__Given data__:
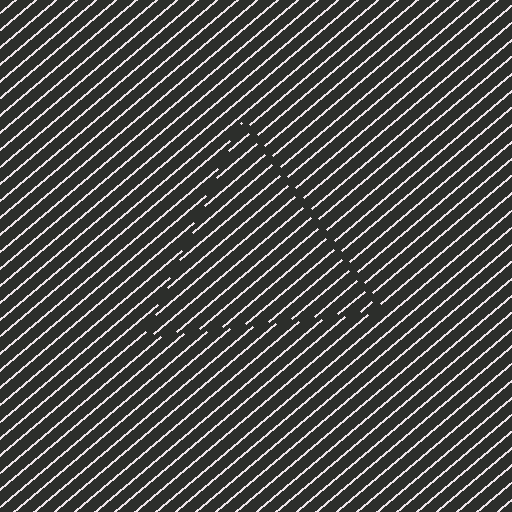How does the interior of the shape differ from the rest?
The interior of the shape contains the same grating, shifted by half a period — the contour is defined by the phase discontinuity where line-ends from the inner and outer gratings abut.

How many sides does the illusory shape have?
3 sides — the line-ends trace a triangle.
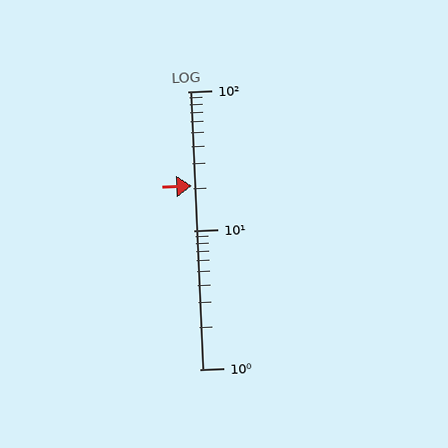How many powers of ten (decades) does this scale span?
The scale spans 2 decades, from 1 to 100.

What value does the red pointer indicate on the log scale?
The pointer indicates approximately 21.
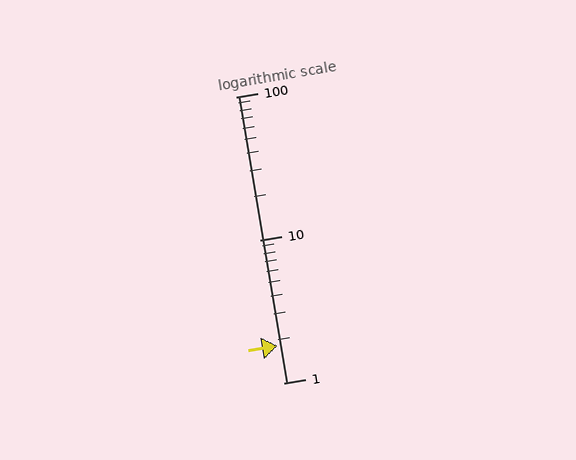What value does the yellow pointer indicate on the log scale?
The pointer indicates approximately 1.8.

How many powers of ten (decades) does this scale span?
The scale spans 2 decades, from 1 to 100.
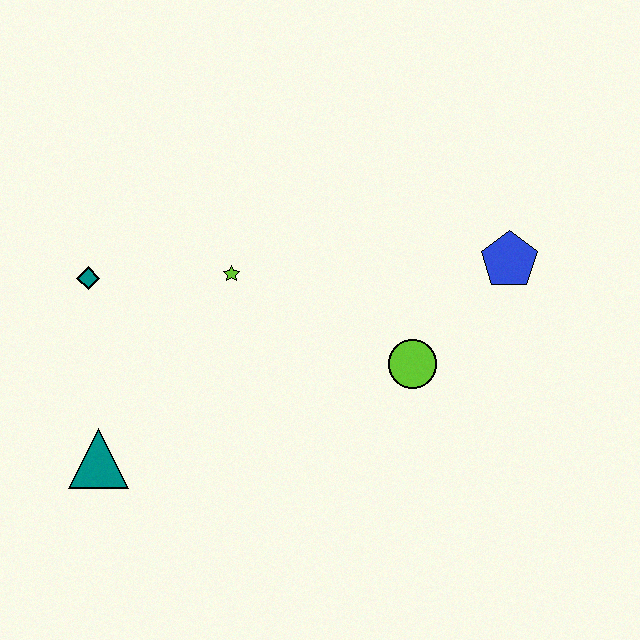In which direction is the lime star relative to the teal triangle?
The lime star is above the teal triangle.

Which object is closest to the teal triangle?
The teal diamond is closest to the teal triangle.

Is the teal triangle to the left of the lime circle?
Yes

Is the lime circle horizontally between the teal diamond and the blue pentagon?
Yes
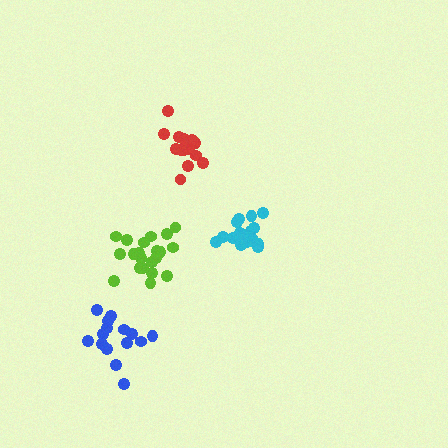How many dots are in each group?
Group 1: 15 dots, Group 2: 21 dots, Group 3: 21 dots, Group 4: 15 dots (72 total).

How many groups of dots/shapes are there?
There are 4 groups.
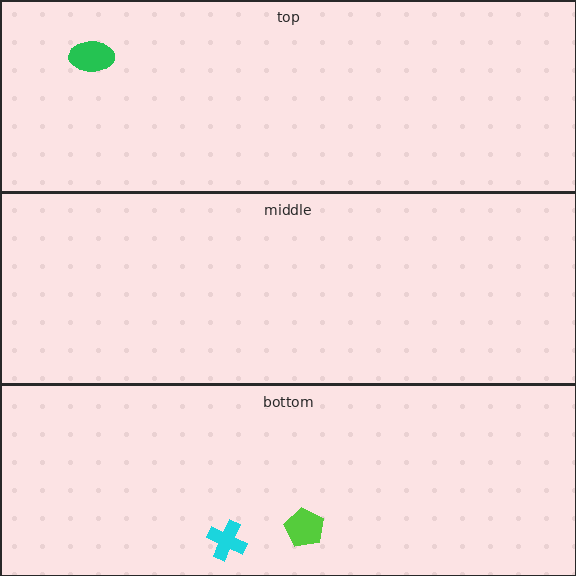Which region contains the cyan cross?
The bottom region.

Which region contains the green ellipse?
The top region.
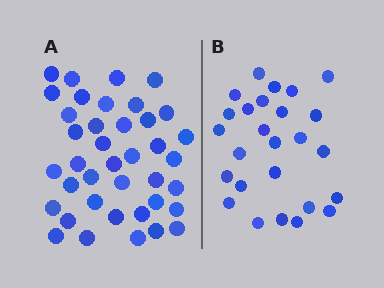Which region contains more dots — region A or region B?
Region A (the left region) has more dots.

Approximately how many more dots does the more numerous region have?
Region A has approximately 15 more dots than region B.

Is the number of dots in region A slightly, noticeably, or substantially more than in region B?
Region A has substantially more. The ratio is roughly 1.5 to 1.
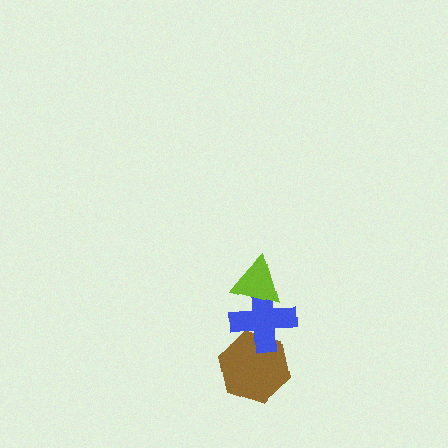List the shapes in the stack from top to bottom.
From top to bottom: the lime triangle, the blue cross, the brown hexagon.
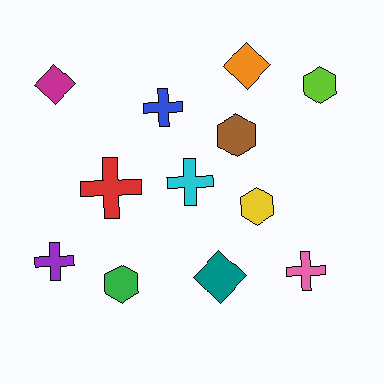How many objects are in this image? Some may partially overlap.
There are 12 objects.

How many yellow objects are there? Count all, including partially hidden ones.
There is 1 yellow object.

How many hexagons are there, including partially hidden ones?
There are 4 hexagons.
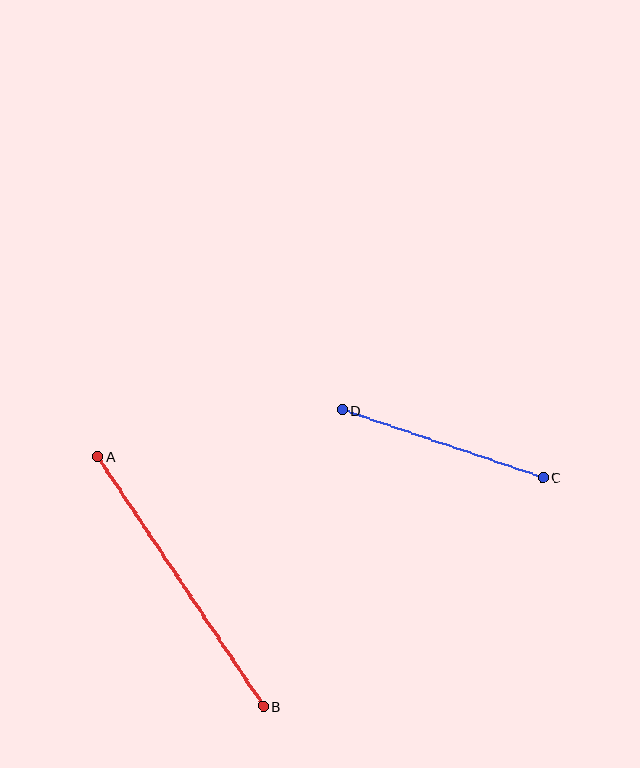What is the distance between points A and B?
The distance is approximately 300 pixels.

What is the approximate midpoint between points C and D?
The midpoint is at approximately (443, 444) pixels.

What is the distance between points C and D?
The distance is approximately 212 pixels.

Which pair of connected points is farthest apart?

__Directive__:
Reproduce the whole listing word for word, setting aside any pictures.

__Complete output__:
How does the interior of the shape differ from the rest?
The interior of the shape contains the same grating, shifted by half a period — the contour is defined by the phase discontinuity where line-ends from the inner and outer gratings abut.

How many sides does the illusory shape have?
3 sides — the line-ends trace a triangle.
How many powers of ten (decades) does this scale span?
The scale spans 2 decades, from 1 to 100.

What value does the red pointer indicate on the log scale?
The pointer indicates approximately 21.
What value does the yellow pointer indicate on the log scale?
The pointer indicates approximately 1.8.

How many powers of ten (decades) does this scale span?
The scale spans 2 decades, from 1 to 100.
In which direction is the lime star relative to the teal triangle?
The lime star is above the teal triangle.

Which object is closest to the teal triangle?
The teal diamond is closest to the teal triangle.

Is the teal triangle to the left of the lime circle?
Yes

Is the lime circle horizontally between the teal diamond and the blue pentagon?
Yes
How many dots are in each group?
Group 1: 15 dots, Group 2: 21 dots, Group 3: 21 dots, Group 4: 15 dots (72 total).

How many groups of dots/shapes are there?
There are 4 groups.
Which region contains the cyan cross?
The bottom region.

Which region contains the green ellipse?
The top region.
Which region contains more dots — region A or region B?
Region A (the left region) has more dots.

Approximately how many more dots does the more numerous region have?
Region A has approximately 15 more dots than region B.

Is the number of dots in region A slightly, noticeably, or substantially more than in region B?
Region A has substantially more. The ratio is roughly 1.5 to 1.
List the shapes in the stack from top to bottom.
From top to bottom: the lime triangle, the blue cross, the brown hexagon.
How many objects are in this image? Some may partially overlap.
There are 12 objects.

How many yellow objects are there? Count all, including partially hidden ones.
There is 1 yellow object.

How many hexagons are there, including partially hidden ones?
There are 4 hexagons.
What is the distance between points A and B?
The distance is approximately 300 pixels.

What is the approximate midpoint between points C and D?
The midpoint is at approximately (443, 444) pixels.

What is the distance between points C and D?
The distance is approximately 212 pixels.

Which pair of connected points is farthest apart?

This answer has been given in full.